→ What you are asked to do: Exactly the lines from the one with "How many sides does the implied figure have?" through the one with "Which circle has the largest area?", inclusive, are to be repeated, and the pictures are not.

.....

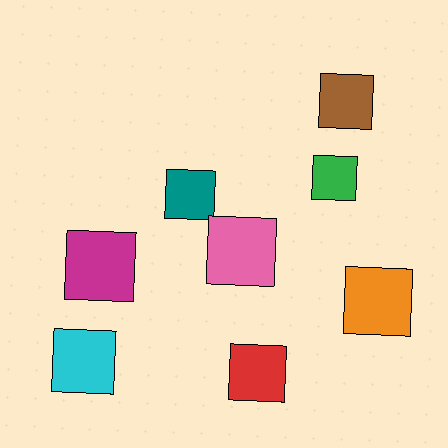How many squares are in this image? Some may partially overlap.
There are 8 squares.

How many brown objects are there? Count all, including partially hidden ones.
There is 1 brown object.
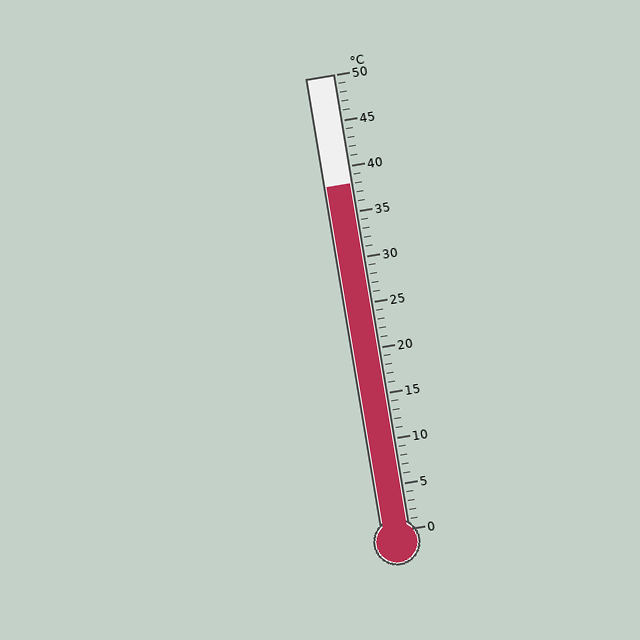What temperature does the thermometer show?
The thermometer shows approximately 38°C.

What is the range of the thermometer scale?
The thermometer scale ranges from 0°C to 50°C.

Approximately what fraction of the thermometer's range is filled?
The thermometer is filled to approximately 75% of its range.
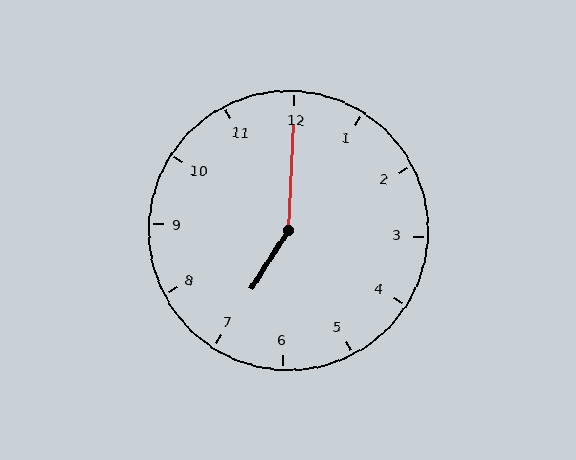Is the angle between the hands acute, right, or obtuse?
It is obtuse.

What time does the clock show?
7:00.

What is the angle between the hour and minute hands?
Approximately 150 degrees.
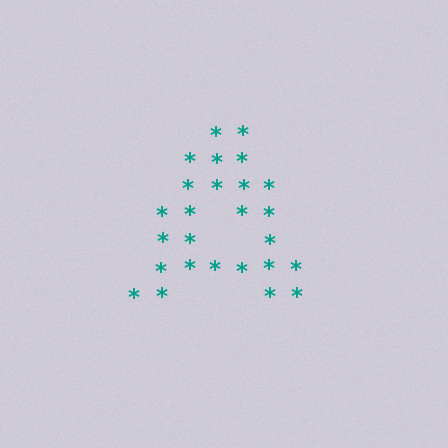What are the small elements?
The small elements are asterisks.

.....

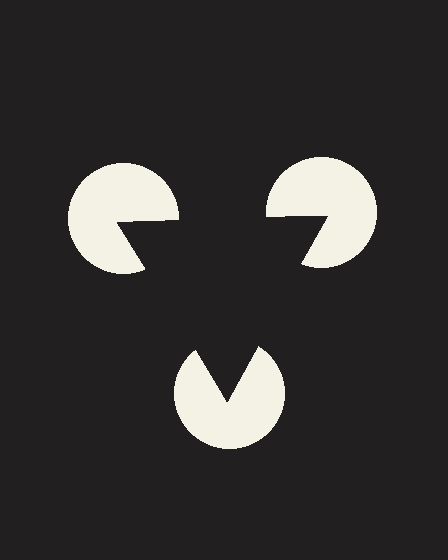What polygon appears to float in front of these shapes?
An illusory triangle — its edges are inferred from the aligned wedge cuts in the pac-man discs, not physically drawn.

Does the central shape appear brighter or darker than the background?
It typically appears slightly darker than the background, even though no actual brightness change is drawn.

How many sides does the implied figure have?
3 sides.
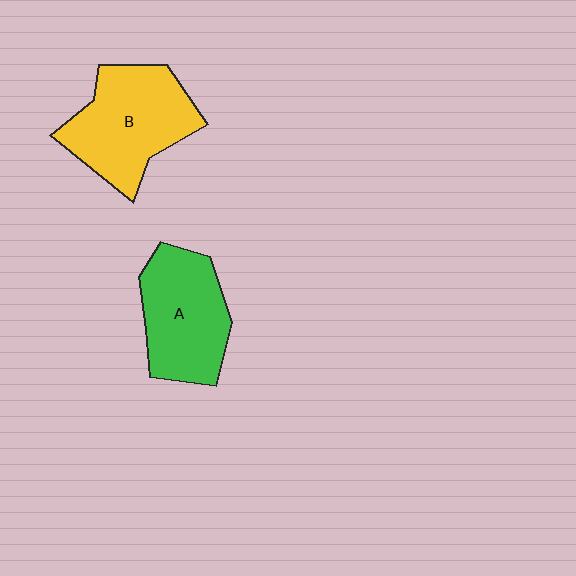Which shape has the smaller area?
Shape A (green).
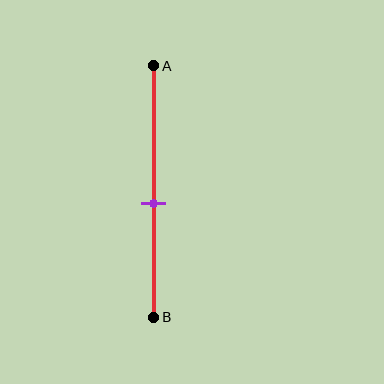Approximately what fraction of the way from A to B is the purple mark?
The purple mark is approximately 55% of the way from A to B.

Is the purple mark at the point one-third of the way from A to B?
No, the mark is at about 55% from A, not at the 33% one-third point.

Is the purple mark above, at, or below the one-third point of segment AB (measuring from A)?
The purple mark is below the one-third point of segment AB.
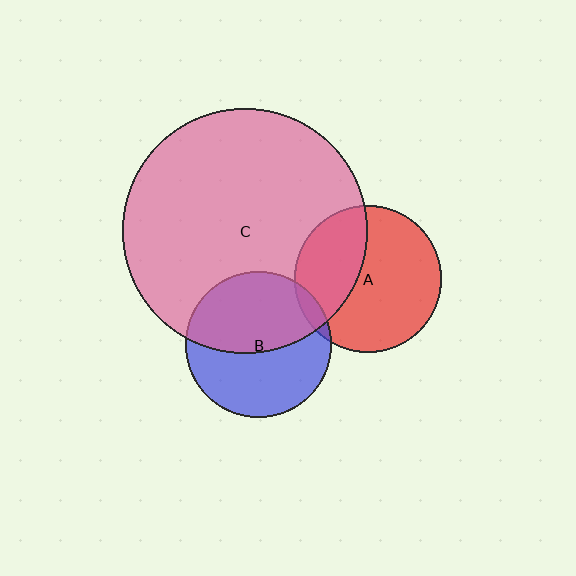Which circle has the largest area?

.....

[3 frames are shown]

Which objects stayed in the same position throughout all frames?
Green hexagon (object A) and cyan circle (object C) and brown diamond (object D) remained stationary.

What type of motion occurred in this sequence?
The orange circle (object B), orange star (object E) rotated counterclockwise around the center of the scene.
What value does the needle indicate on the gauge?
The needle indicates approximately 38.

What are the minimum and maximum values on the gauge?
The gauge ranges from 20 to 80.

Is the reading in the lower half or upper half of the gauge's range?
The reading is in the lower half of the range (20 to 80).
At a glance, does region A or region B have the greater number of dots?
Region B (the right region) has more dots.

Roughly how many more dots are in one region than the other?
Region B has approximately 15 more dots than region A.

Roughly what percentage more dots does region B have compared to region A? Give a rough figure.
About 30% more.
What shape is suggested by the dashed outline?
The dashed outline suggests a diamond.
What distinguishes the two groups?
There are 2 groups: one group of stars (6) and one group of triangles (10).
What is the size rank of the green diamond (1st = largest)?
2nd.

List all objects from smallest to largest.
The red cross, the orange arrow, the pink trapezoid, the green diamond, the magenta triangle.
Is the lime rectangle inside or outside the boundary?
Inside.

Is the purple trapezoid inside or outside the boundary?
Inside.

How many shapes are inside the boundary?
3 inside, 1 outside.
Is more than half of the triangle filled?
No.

.....

→ Complete response:
How many sides does the implied figure have?
3 sides.
Which shape has the smaller area?
Shape A (green).
Approximately what fraction of the way from A to B is the purple mark?
The purple mark is approximately 55% of the way from A to B.

Is the purple mark at the point one-third of the way from A to B?
No, the mark is at about 55% from A, not at the 33% one-third point.

Is the purple mark above, at, or below the one-third point of segment AB (measuring from A)?
The purple mark is below the one-third point of segment AB.
Which circle has the largest area?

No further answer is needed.